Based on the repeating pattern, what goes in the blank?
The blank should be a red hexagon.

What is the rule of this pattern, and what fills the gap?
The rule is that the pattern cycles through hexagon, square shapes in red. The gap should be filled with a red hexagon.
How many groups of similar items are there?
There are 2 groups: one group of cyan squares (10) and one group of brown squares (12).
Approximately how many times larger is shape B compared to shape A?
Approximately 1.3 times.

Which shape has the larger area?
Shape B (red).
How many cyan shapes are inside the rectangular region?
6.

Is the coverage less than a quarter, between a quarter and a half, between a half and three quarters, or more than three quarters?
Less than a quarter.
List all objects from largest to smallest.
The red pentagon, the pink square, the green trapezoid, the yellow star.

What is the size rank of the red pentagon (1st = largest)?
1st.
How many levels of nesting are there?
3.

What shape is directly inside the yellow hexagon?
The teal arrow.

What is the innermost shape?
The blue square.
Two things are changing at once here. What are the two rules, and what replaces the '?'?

##############################

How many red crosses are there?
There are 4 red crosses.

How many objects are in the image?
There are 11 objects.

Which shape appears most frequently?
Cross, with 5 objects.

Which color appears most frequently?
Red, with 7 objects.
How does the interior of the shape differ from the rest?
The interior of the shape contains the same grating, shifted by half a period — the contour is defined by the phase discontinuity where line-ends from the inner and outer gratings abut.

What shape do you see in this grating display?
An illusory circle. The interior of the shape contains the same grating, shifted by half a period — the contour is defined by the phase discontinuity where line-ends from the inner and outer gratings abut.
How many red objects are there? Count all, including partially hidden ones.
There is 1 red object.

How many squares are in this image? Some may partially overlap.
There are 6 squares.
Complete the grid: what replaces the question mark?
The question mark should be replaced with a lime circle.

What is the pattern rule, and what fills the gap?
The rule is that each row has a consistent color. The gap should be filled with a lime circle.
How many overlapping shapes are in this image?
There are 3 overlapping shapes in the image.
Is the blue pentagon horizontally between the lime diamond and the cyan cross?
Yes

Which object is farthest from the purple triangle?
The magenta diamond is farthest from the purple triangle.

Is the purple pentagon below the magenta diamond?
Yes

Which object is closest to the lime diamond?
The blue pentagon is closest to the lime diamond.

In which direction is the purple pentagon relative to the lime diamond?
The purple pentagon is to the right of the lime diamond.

##############################

### Set task
Print the lines from the line containing "What is the size" to the line containing "Two things are", both ends included, exactly and with nothing added.

### Completed exercise
What is the size rank of the red pentagon (1st = largest)?
1st.
How many levels of nesting are there?
3.

What shape is directly inside the yellow hexagon?
The teal arrow.

What is the innermost shape?
The blue square.
Two things are changing at once here. What are the two rules, and what replaces the '?'?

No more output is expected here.